[BEGIN]

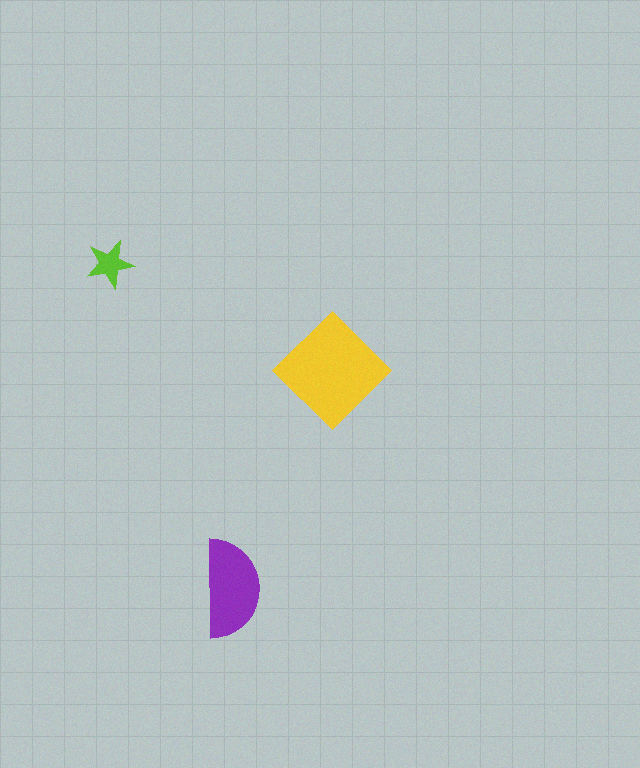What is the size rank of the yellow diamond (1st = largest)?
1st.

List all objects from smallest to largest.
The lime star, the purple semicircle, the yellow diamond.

[END]
[BEGIN]

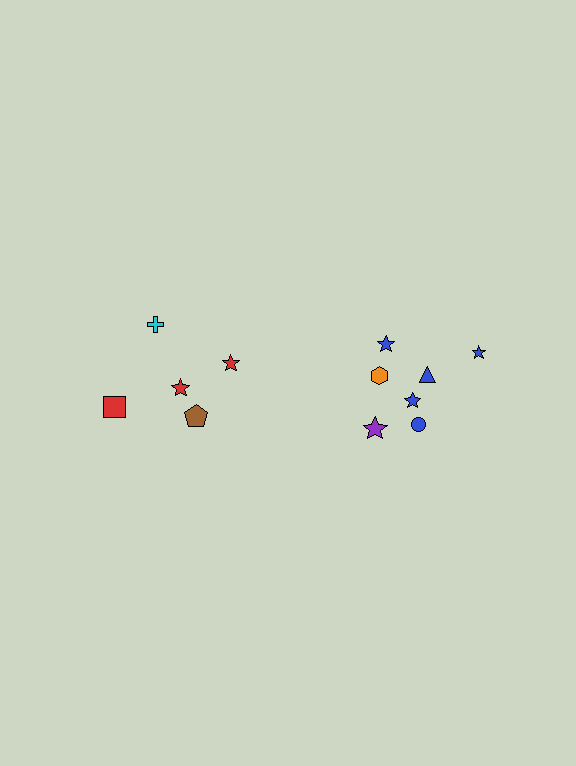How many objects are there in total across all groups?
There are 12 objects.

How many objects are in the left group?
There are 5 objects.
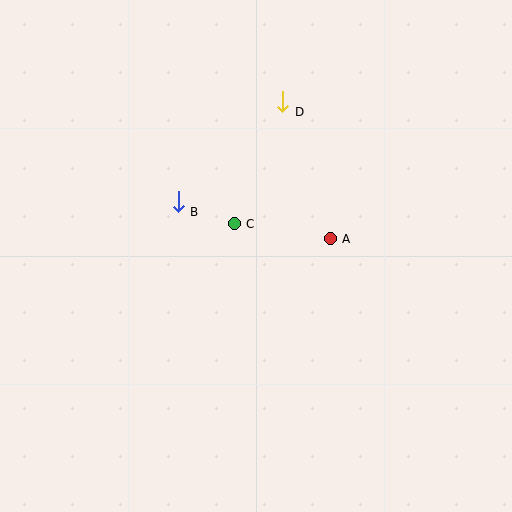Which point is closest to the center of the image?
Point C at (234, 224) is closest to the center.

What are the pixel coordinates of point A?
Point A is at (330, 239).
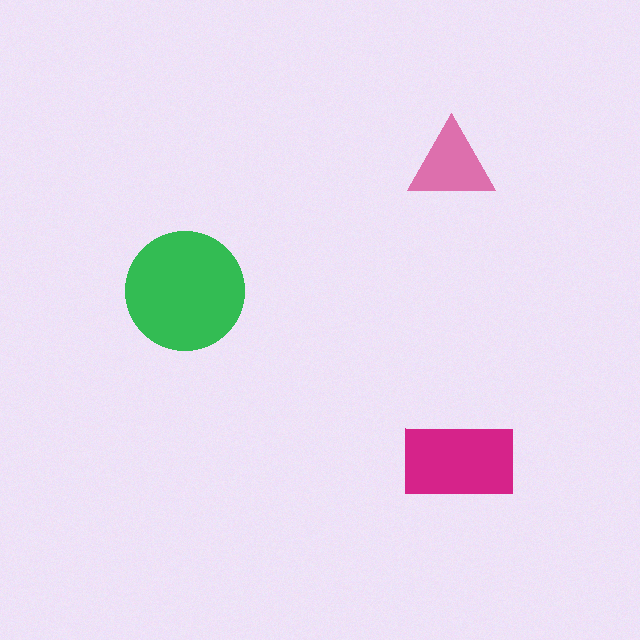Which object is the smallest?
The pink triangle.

[END]
[BEGIN]

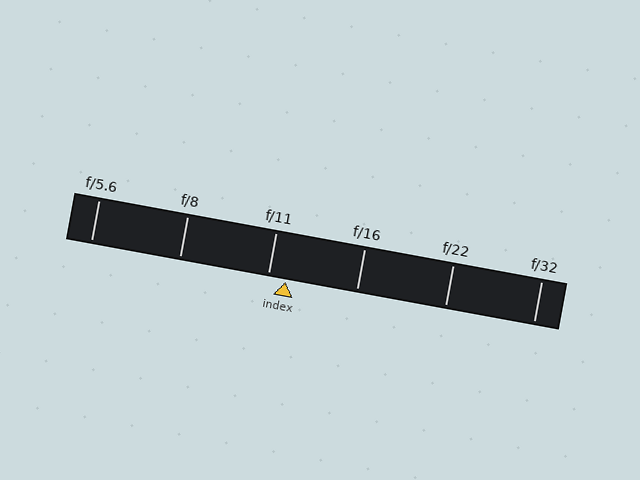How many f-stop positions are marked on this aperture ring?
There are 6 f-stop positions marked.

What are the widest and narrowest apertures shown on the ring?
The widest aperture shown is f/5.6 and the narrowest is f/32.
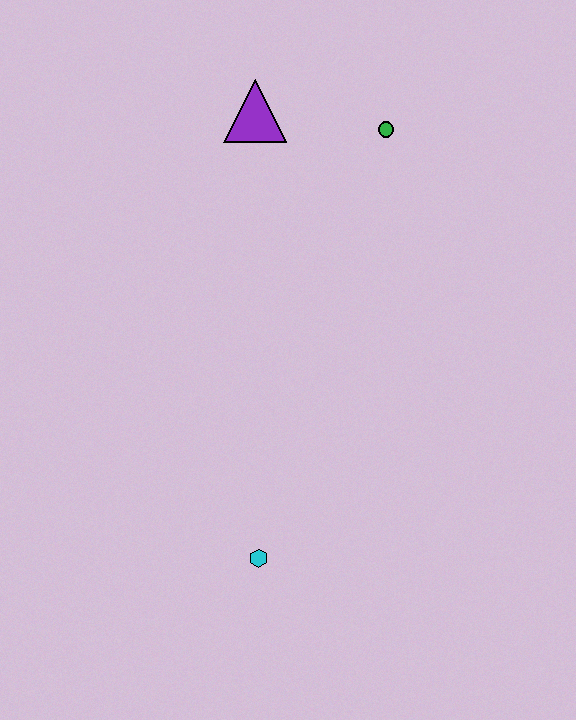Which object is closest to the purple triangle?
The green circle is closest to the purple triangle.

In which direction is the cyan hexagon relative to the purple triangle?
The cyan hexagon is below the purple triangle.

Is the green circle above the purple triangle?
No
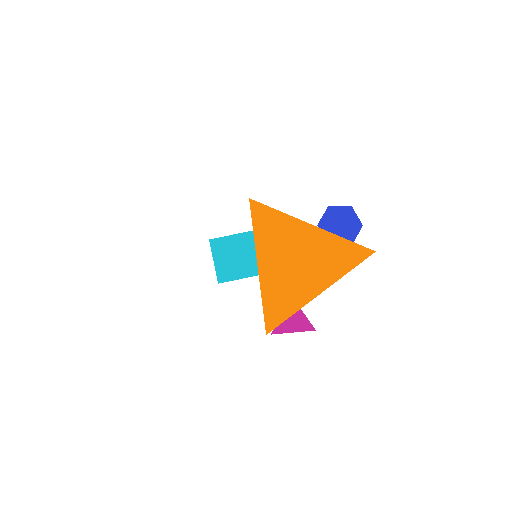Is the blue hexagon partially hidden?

[END]

● **EXERCISE OBJECTIVE**
Do not copy any pictures. Retype exactly the stretch from the line with "Is the green" through the line with "Is the blue hexagon partially hidden?".

● **SOLUTION FOR THIS EXERCISE**
Is the green circle above the purple triangle?
No
Is the blue hexagon partially hidden?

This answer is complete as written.